## Challenge
The material below holds a span beginning at the line with "Which object is the largest?" and ending at the line with "If you moved". Quote that span exactly, both ends included, and only that span.

---

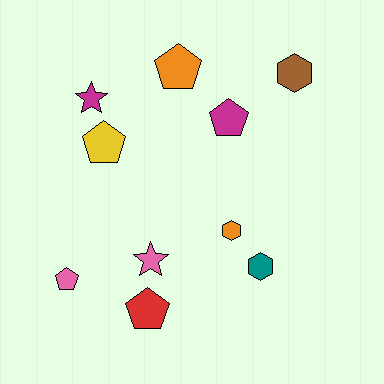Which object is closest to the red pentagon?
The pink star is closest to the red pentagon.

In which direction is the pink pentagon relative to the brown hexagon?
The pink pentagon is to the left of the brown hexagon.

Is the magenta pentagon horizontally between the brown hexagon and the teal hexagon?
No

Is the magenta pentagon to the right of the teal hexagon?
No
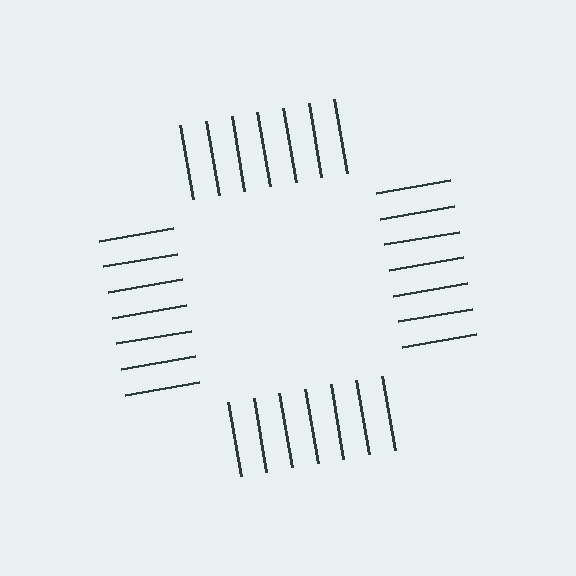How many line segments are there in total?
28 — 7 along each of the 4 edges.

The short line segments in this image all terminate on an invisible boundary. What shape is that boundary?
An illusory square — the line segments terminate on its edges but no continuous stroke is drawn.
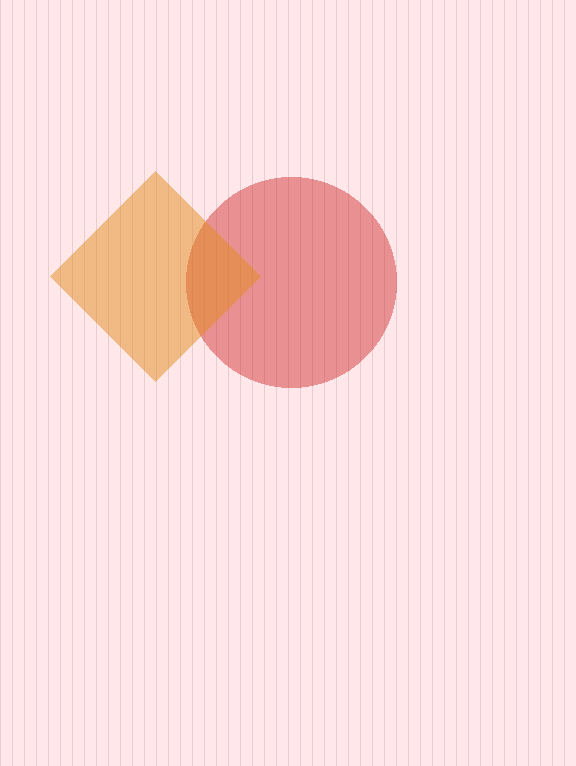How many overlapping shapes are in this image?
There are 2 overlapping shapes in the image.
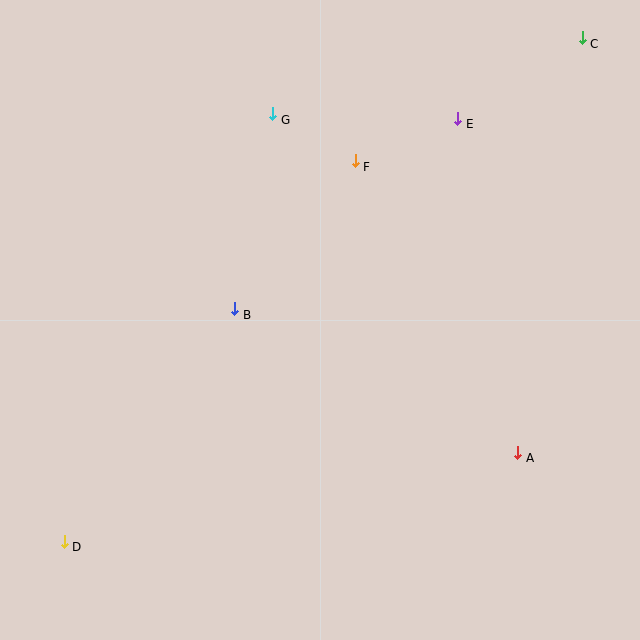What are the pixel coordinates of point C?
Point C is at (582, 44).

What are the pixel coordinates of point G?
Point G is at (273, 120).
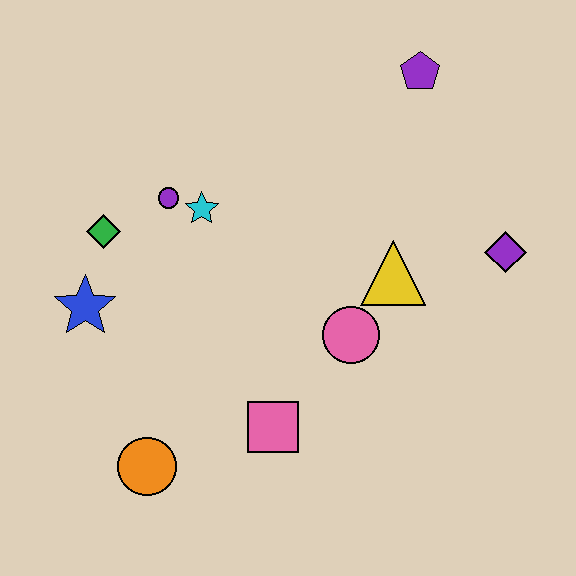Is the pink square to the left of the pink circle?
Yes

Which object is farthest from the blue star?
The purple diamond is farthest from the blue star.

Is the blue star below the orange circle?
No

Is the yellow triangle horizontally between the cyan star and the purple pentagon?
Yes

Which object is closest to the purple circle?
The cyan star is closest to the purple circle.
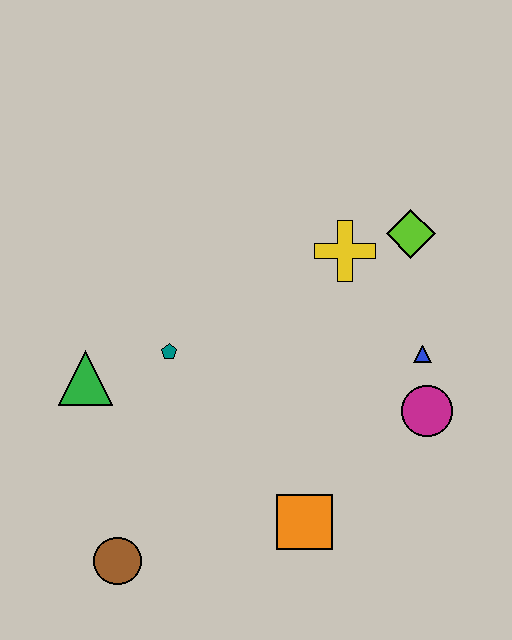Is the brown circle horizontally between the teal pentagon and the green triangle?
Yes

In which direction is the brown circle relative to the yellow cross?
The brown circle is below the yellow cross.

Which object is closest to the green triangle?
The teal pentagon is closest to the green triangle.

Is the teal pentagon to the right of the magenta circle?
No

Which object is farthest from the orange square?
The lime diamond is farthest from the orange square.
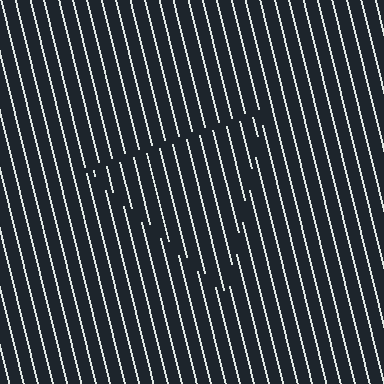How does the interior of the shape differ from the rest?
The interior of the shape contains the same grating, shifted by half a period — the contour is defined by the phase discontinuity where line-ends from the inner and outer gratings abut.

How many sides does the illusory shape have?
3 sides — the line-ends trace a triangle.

---

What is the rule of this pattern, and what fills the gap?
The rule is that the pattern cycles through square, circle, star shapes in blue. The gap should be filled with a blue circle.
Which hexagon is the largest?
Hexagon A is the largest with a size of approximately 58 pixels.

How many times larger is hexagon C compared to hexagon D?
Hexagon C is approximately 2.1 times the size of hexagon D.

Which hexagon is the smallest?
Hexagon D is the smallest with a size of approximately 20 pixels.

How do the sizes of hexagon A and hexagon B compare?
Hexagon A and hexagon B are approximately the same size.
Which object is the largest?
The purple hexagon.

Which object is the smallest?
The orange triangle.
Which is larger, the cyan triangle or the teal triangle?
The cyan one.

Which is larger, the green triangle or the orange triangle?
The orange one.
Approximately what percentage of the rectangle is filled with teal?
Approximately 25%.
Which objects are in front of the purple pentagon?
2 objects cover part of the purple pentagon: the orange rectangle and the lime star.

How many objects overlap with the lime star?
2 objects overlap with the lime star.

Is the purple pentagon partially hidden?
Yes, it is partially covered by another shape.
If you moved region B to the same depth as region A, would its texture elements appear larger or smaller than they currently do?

---

## Response
Which object is the largest?
The purple hexagon.

Which object is the smallest?
The orange triangle.
Which is larger, the cyan triangle or the teal triangle?
The cyan one.

Which is larger, the green triangle or the orange triangle?
The orange one.
Approximately what percentage of the rectangle is filled with teal?
Approximately 25%.
Which objects are in front of the purple pentagon?
2 objects cover part of the purple pentagon: the orange rectangle and the lime star.

How many objects overlap with the lime star?
2 objects overlap with the lime star.

Is the purple pentagon partially hidden?
Yes, it is partially covered by another shape.
If you moved region B to the same depth as region A, would its texture elements appear larger or smaller than they currently do?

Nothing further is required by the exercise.